Rendered shape question records:
»»

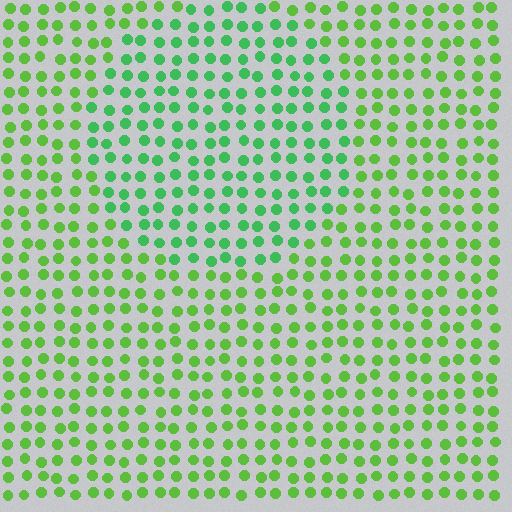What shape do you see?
I see a circle.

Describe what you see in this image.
The image is filled with small lime elements in a uniform arrangement. A circle-shaped region is visible where the elements are tinted to a slightly different hue, forming a subtle color boundary.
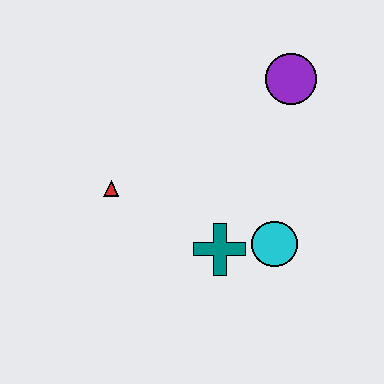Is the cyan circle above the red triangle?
No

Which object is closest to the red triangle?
The teal cross is closest to the red triangle.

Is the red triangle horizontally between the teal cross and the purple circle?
No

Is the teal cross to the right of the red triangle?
Yes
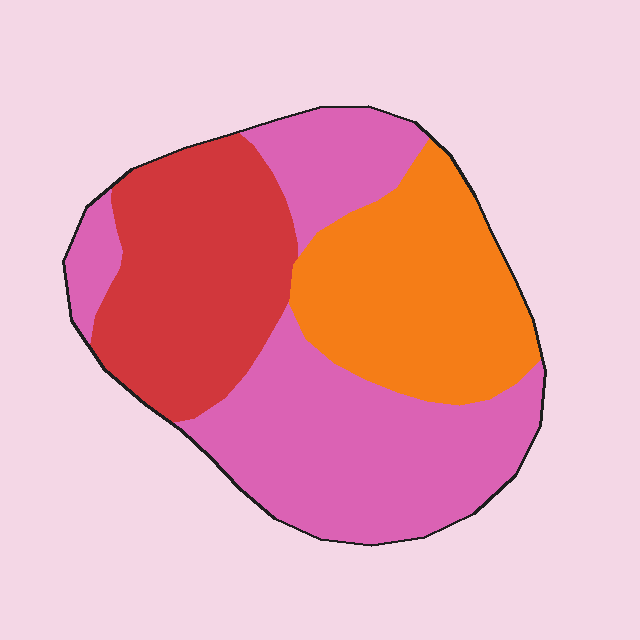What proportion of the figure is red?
Red takes up between a quarter and a half of the figure.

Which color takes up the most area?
Pink, at roughly 45%.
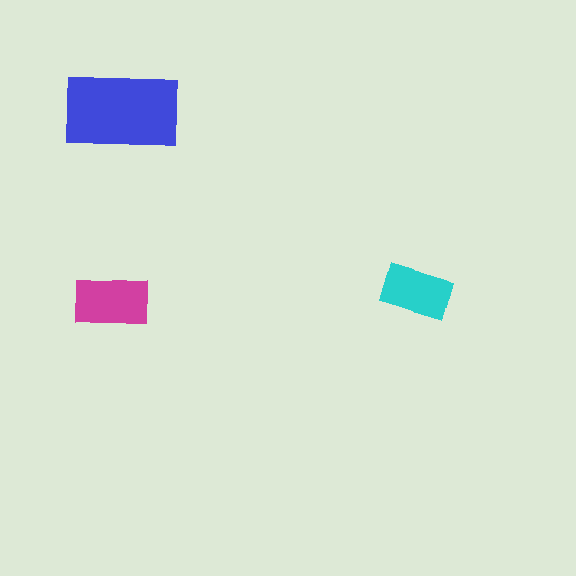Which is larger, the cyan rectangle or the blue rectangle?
The blue one.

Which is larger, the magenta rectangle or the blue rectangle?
The blue one.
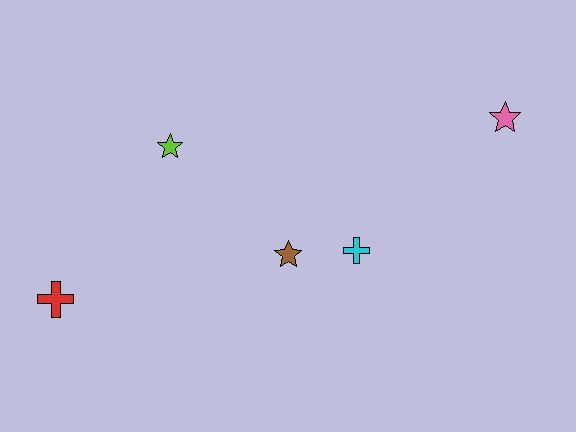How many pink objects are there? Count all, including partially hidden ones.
There is 1 pink object.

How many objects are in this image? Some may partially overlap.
There are 5 objects.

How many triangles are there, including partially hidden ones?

««

■ **Exercise task**
Reproduce the records above exactly, leaving out every picture they contain.

■ **Response to this task**
What shape do you see?
I see a circle.

Describe what you see in this image.
The image is filled with small lime elements in a uniform arrangement. A circle-shaped region is visible where the elements are tinted to a slightly different hue, forming a subtle color boundary.
Is the cyan circle above the red triangle?
No

Which object is closest to the red triangle?
The teal cross is closest to the red triangle.

Is the red triangle horizontally between the teal cross and the purple circle?
No

Is the teal cross to the right of the red triangle?
Yes
What proportion of the figure is red?
Red takes up between a quarter and a half of the figure.

Which color takes up the most area?
Pink, at roughly 45%.
Which is larger, the cyan rectangle or the blue rectangle?
The blue one.

Which is larger, the magenta rectangle or the blue rectangle?
The blue one.
How many pink objects are there? Count all, including partially hidden ones.
There is 1 pink object.

How many objects are in this image? Some may partially overlap.
There are 5 objects.

How many triangles are there, including partially hidden ones?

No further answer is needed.